§ Aim
Render every entry exactly as it appears.

(Questions on rendered shapes)
┌──

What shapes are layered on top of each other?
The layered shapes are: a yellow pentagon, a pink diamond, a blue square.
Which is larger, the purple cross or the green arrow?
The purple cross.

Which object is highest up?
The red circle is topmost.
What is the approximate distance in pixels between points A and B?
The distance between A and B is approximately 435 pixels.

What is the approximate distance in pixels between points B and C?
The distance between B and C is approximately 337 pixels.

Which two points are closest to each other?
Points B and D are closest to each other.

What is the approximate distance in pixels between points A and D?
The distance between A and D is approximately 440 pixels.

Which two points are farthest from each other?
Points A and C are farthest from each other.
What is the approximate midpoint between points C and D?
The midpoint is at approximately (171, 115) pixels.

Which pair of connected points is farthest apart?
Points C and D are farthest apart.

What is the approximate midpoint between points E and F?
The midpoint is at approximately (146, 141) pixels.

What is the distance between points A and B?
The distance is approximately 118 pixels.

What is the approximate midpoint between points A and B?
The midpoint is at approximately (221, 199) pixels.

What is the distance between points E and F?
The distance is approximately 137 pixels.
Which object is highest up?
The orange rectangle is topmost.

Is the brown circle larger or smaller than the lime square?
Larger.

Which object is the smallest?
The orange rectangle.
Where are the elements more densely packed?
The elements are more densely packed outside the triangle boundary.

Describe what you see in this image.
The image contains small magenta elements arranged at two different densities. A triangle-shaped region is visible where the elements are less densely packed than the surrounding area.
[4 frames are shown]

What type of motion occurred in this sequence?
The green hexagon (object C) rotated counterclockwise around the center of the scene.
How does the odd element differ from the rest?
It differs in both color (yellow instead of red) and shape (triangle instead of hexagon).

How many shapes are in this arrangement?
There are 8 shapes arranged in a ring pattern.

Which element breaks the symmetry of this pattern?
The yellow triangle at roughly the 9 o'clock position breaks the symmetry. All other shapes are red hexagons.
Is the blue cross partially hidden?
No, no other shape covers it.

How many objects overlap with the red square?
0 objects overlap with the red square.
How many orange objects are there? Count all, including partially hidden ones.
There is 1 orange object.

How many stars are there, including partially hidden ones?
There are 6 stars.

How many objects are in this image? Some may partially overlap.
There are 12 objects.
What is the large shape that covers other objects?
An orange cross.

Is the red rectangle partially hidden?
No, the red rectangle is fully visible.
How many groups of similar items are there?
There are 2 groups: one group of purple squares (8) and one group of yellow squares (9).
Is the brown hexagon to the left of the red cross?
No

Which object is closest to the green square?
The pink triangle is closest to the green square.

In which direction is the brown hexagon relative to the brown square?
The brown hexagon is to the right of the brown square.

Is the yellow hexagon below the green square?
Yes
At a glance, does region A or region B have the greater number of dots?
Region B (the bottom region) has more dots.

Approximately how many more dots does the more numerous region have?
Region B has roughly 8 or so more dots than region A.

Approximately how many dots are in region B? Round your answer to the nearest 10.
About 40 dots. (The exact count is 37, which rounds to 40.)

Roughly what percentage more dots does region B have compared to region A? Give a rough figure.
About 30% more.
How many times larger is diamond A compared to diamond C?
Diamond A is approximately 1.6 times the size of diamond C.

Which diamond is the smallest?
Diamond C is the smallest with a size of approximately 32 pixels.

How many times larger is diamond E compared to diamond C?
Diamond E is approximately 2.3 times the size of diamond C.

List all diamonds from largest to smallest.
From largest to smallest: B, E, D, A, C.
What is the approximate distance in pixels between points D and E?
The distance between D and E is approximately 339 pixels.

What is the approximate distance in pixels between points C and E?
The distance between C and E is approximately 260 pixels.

└──

§ Answer for the task
What shapes are layered on top of each other?
The layered shapes are: a yellow pentagon, a pink diamond, a blue square.
Which is larger, the purple cross or the green arrow?
The purple cross.

Which object is highest up?
The red circle is topmost.
What is the approximate distance in pixels between points A and B?
The distance between A and B is approximately 435 pixels.

What is the approximate distance in pixels between points B and C?
The distance between B and C is approximately 337 pixels.

Which two points are closest to each other?
Points B and D are closest to each other.

What is the approximate distance in pixels between points A and D?
The distance between A and D is approximately 440 pixels.

Which two points are farthest from each other?
Points A and C are farthest from each other.
What is the approximate midpoint between points C and D?
The midpoint is at approximately (171, 115) pixels.

Which pair of connected points is farthest apart?
Points C and D are farthest apart.

What is the approximate midpoint between points E and F?
The midpoint is at approximately (146, 141) pixels.

What is the distance between points A and B?
The distance is approximately 118 pixels.

What is the approximate midpoint between points A and B?
The midpoint is at approximately (221, 199) pixels.

What is the distance between points E and F?
The distance is approximately 137 pixels.
Which object is highest up?
The orange rectangle is topmost.

Is the brown circle larger or smaller than the lime square?
Larger.

Which object is the smallest?
The orange rectangle.
Where are the elements more densely packed?
The elements are more densely packed outside the triangle boundary.

Describe what you see in this image.
The image contains small magenta elements arranged at two different densities. A triangle-shaped region is visible where the elements are less densely packed than the surrounding area.
[4 frames are shown]

What type of motion occurred in this sequence?
The green hexagon (object C) rotated counterclockwise around the center of the scene.
How does the odd element differ from the rest?
It differs in both color (yellow instead of red) and shape (triangle instead of hexagon).

How many shapes are in this arrangement?
There are 8 shapes arranged in a ring pattern.

Which element breaks the symmetry of this pattern?
The yellow triangle at roughly the 9 o'clock position breaks the symmetry. All other shapes are red hexagons.
Is the blue cross partially hidden?
No, no other shape covers it.

How many objects overlap with the red square?
0 objects overlap with the red square.
How many orange objects are there? Count all, including partially hidden ones.
There is 1 orange object.

How many stars are there, including partially hidden ones?
There are 6 stars.

How many objects are in this image? Some may partially overlap.
There are 12 objects.
What is the large shape that covers other objects?
An orange cross.

Is the red rectangle partially hidden?
No, the red rectangle is fully visible.
How many groups of similar items are there?
There are 2 groups: one group of purple squares (8) and one group of yellow squares (9).
Is the brown hexagon to the left of the red cross?
No

Which object is closest to the green square?
The pink triangle is closest to the green square.

In which direction is the brown hexagon relative to the brown square?
The brown hexagon is to the right of the brown square.

Is the yellow hexagon below the green square?
Yes
At a glance, does region A or region B have the greater number of dots?
Region B (the bottom region) has more dots.

Approximately how many more dots does the more numerous region have?
Region B has roughly 8 or so more dots than region A.

Approximately how many dots are in region B? Round your answer to the nearest 10.
About 40 dots. (The exact count is 37, which rounds to 40.)

Roughly what percentage more dots does region B have compared to region A? Give a rough figure.
About 30% more.
How many times larger is diamond A compared to diamond C?
Diamond A is approximately 1.6 times the size of diamond C.

Which diamond is the smallest?
Diamond C is the smallest with a size of approximately 32 pixels.

How many times larger is diamond E compared to diamond C?
Diamond E is approximately 2.3 times the size of diamond C.

List all diamonds from largest to smallest.
From largest to smallest: B, E, D, A, C.
What is the approximate distance in pixels between points D and E?
The distance between D and E is approximately 339 pixels.

What is the approximate distance in pixels between points C and E?
The distance between C and E is approximately 260 pixels.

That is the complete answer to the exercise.